Geometric perception data:
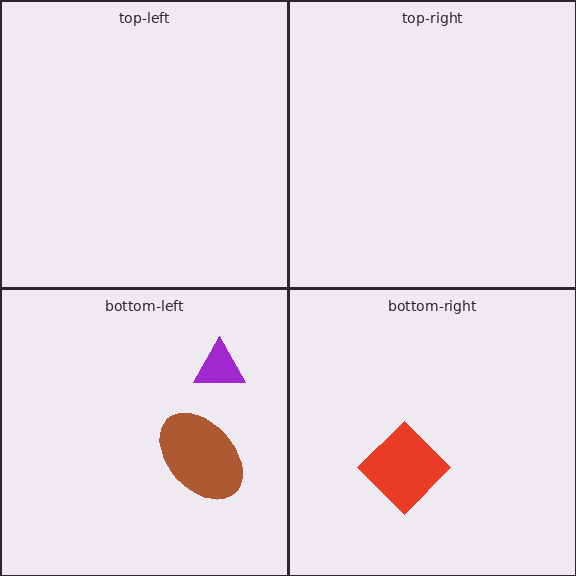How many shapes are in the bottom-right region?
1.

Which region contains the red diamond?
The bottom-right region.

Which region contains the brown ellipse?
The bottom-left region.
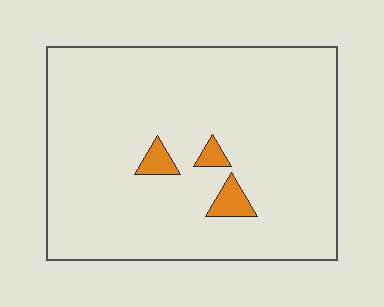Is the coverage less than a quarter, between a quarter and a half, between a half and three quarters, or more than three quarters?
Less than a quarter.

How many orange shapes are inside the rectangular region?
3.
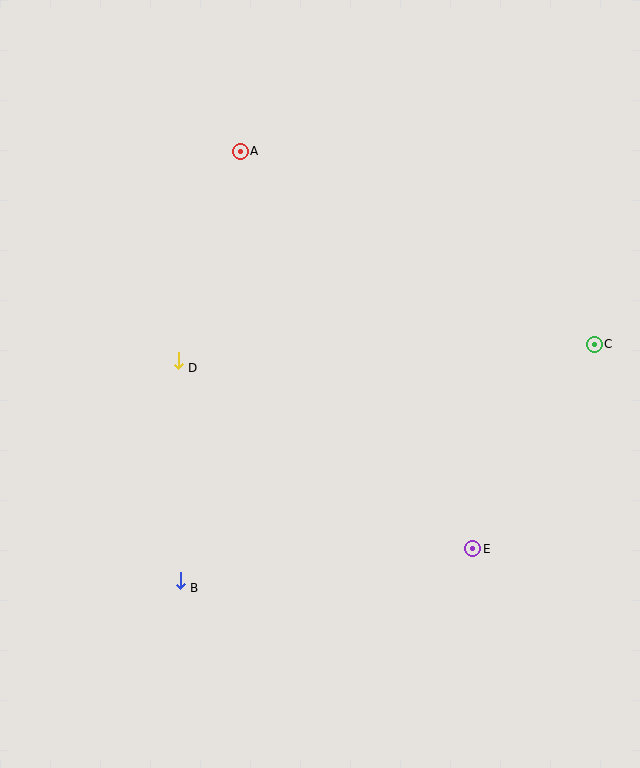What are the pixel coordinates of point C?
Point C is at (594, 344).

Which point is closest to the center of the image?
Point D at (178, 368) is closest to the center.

# TASK TO COMPLETE:
Write out the lines of the listing from the one that holds "Which region contains the brown ellipse?" to the very last line, both included, exactly as they appear and without any pictures.

# THE OUTPUT:
Which region contains the brown ellipse?
The bottom-left region.
Is the coverage less than a quarter, between a quarter and a half, between a half and three quarters, or more than three quarters?
Less than a quarter.

How many orange shapes are inside the rectangular region?
3.
What are the pixel coordinates of point C?
Point C is at (594, 344).

Which point is closest to the center of the image?
Point D at (178, 368) is closest to the center.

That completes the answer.